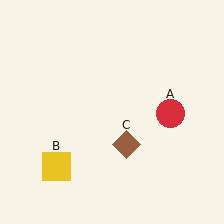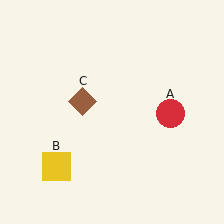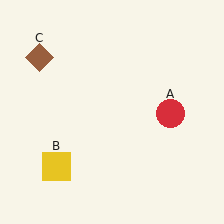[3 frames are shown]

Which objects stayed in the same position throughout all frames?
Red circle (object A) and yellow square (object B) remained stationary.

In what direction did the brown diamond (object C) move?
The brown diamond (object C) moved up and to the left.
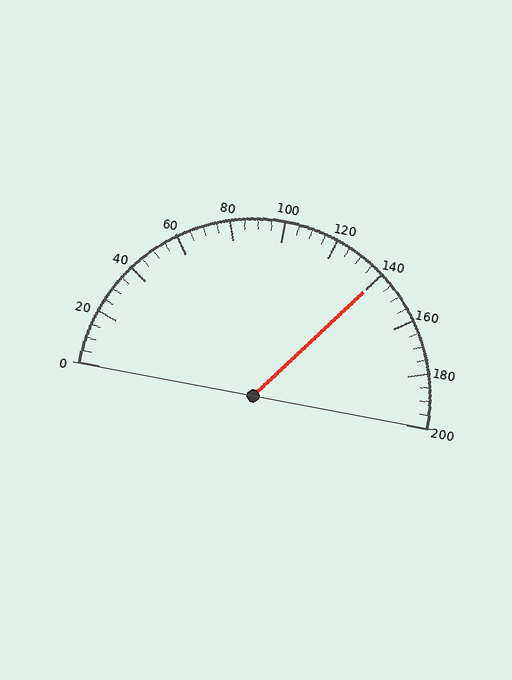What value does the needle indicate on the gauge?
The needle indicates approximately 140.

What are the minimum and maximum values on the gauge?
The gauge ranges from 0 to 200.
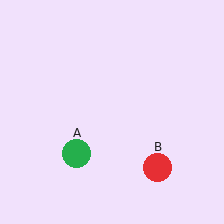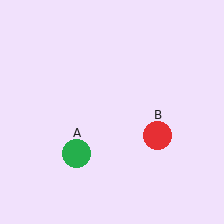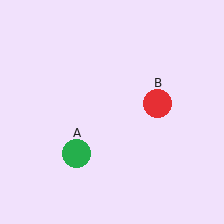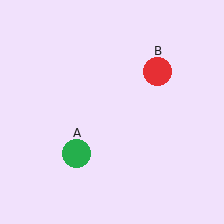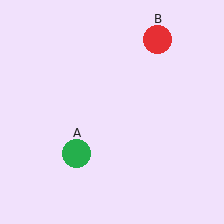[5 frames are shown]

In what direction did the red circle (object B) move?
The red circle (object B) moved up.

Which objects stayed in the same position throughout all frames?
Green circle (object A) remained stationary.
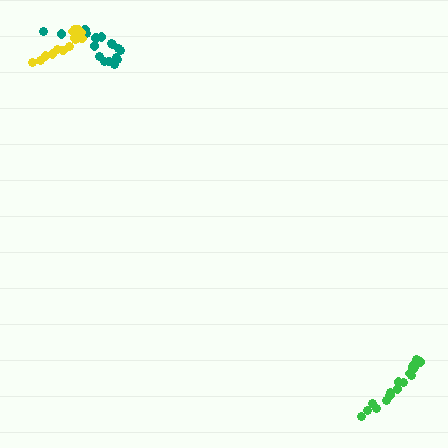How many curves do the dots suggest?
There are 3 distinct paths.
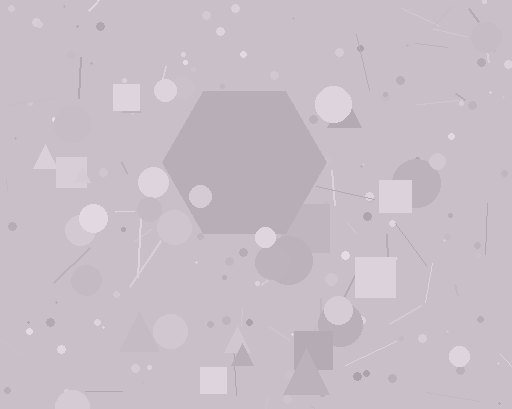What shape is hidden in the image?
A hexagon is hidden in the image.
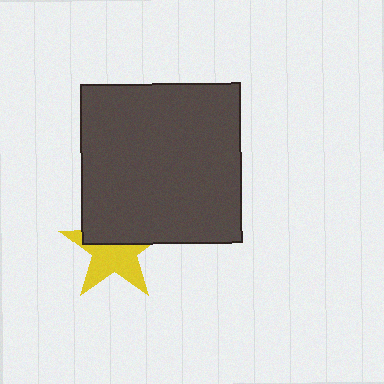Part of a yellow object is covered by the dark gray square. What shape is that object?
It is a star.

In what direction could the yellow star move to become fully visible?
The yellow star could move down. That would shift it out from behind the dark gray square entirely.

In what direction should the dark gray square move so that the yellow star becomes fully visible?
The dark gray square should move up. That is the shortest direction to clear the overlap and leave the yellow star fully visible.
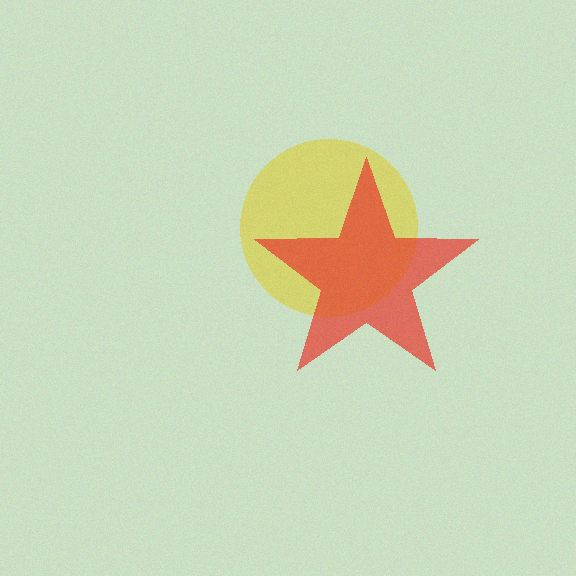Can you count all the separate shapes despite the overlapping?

◆ Description of the task
Beginning with the line that contains "In what direction could", repeat every remaining line of the data exactly, the last line included, and omit pictures.

◆ Solution to this task
In what direction could the yellow star move to become fully visible?
The yellow star could move down. That would shift it out from behind the dark gray square entirely.

In what direction should the dark gray square move so that the yellow star becomes fully visible?
The dark gray square should move up. That is the shortest direction to clear the overlap and leave the yellow star fully visible.
Can you count all the separate shapes despite the overlapping?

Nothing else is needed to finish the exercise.